Geometry question dataset rows
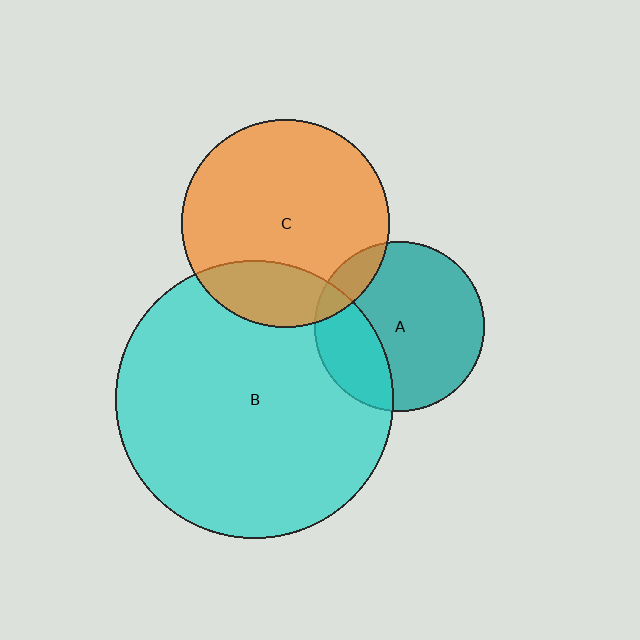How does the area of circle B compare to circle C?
Approximately 1.8 times.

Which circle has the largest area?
Circle B (cyan).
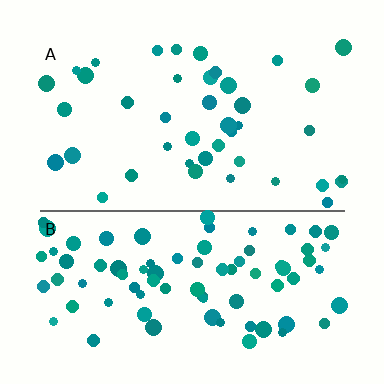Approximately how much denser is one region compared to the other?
Approximately 2.0× — region B over region A.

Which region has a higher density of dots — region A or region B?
B (the bottom).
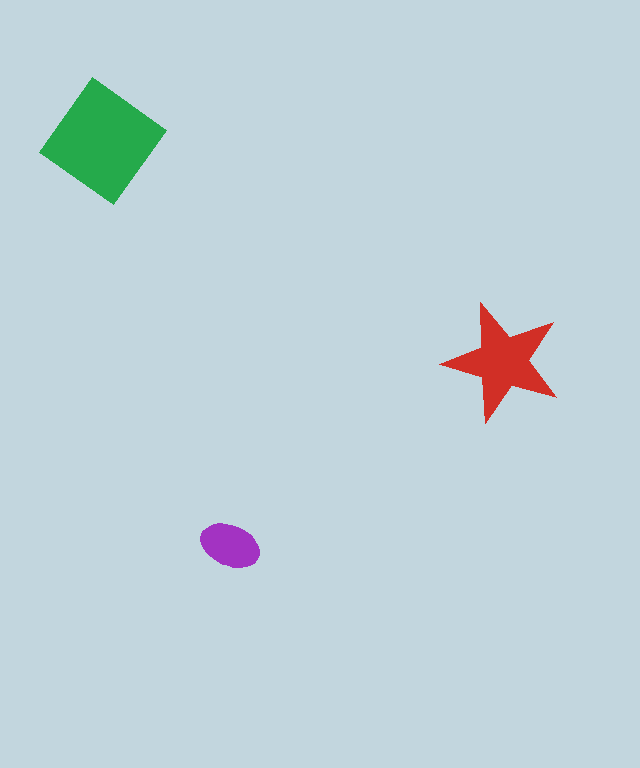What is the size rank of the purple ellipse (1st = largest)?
3rd.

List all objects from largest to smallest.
The green diamond, the red star, the purple ellipse.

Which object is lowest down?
The purple ellipse is bottommost.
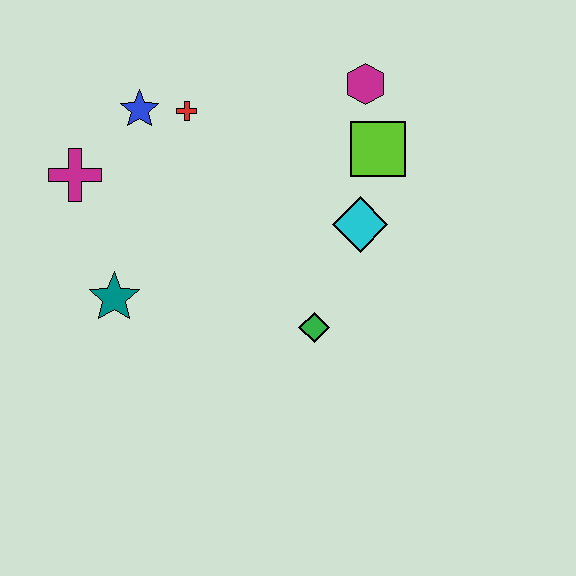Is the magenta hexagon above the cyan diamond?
Yes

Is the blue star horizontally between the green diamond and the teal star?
Yes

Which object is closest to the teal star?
The magenta cross is closest to the teal star.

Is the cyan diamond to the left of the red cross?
No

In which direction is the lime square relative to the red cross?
The lime square is to the right of the red cross.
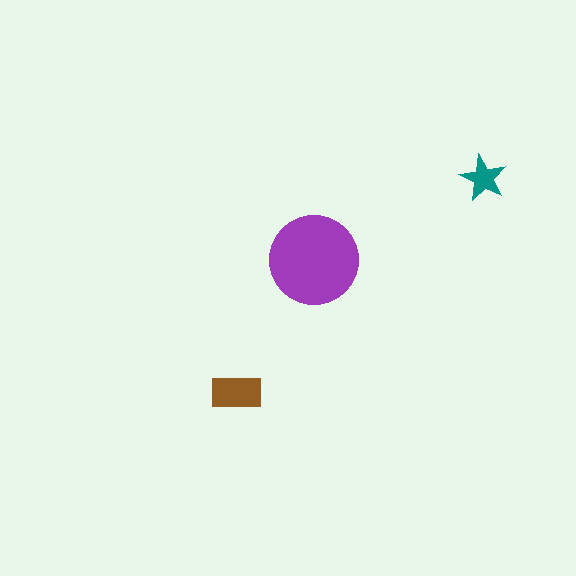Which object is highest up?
The teal star is topmost.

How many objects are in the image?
There are 3 objects in the image.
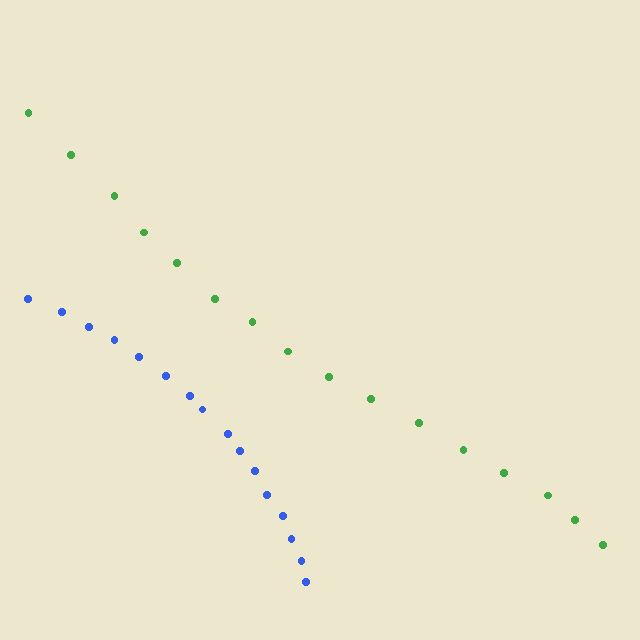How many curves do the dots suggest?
There are 2 distinct paths.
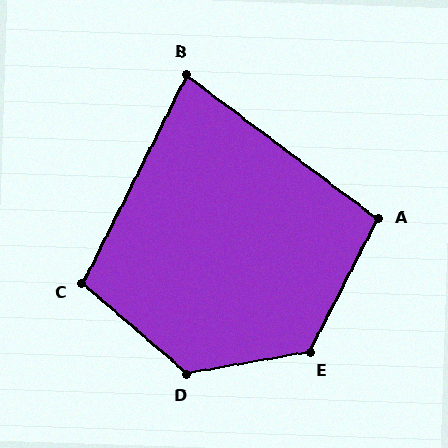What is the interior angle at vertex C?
Approximately 104 degrees (obtuse).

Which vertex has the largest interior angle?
D, at approximately 130 degrees.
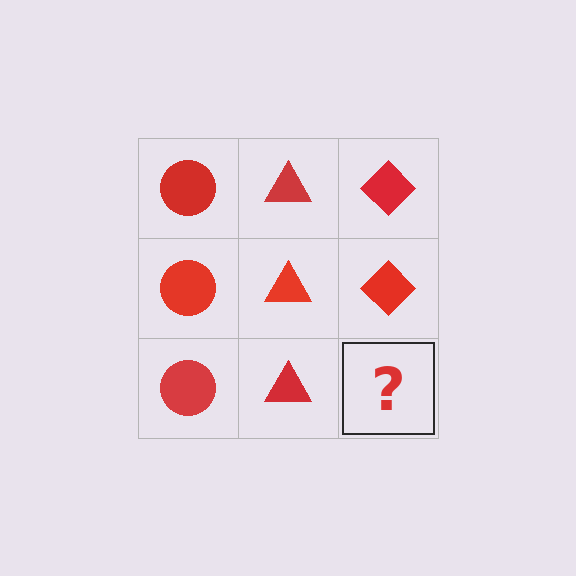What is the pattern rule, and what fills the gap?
The rule is that each column has a consistent shape. The gap should be filled with a red diamond.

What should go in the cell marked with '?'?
The missing cell should contain a red diamond.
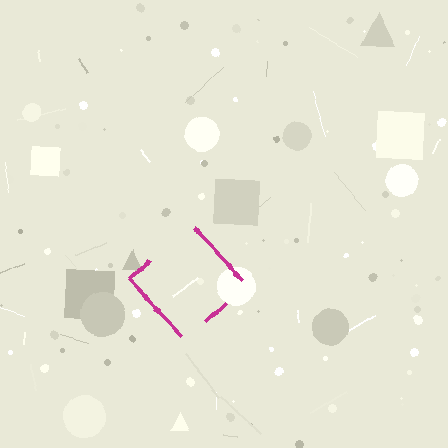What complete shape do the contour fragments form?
The contour fragments form a diamond.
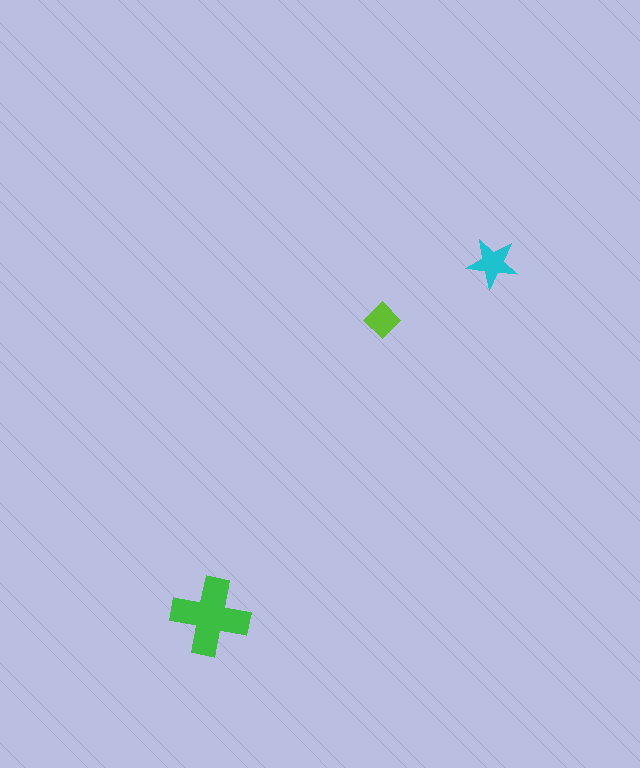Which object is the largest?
The green cross.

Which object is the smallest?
The lime diamond.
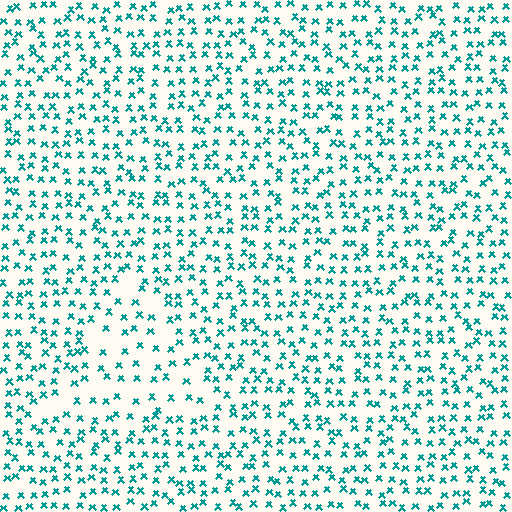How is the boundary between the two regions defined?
The boundary is defined by a change in element density (approximately 1.7x ratio). All elements are the same color, size, and shape.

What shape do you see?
I see a triangle.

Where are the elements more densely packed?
The elements are more densely packed outside the triangle boundary.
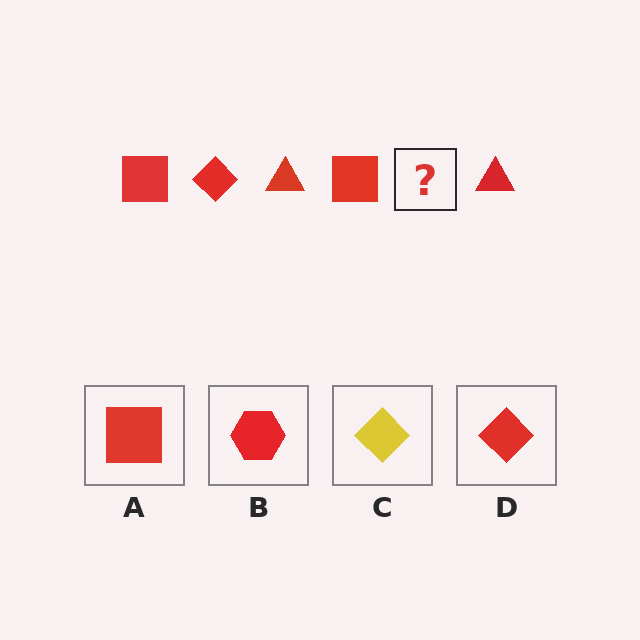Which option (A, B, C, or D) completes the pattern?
D.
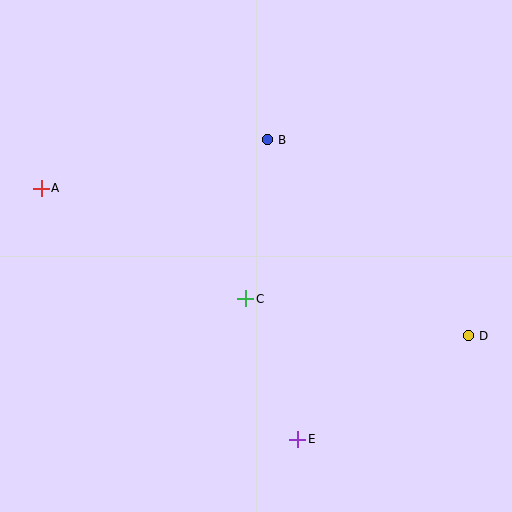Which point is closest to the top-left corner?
Point A is closest to the top-left corner.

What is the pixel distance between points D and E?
The distance between D and E is 200 pixels.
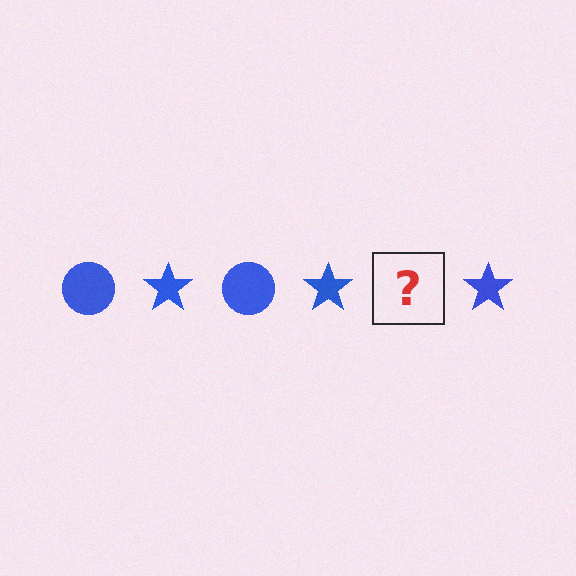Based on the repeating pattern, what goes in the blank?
The blank should be a blue circle.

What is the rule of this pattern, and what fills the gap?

• **Exercise aim**:
In the records above, find the line with "Which object is the smallest?" and copy from it through the last line exactly, without the pictures.

• **Worked answer**:
Which object is the smallest?
The lime diamond.
How is the boundary between the two regions defined?
The boundary is defined by a change in element density (approximately 1.7x ratio). All elements are the same color, size, and shape.

What shape do you see?
I see a triangle.

Where are the elements more densely packed?
The elements are more densely packed outside the triangle boundary.
Which option (A, B, C, or D) completes the pattern?
D.
Which point is closest to the top-left corner?
Point A is closest to the top-left corner.

What is the pixel distance between points D and E?
The distance between D and E is 200 pixels.
Based on the repeating pattern, what goes in the blank?
The blank should be a blue circle.

What is the rule of this pattern, and what fills the gap?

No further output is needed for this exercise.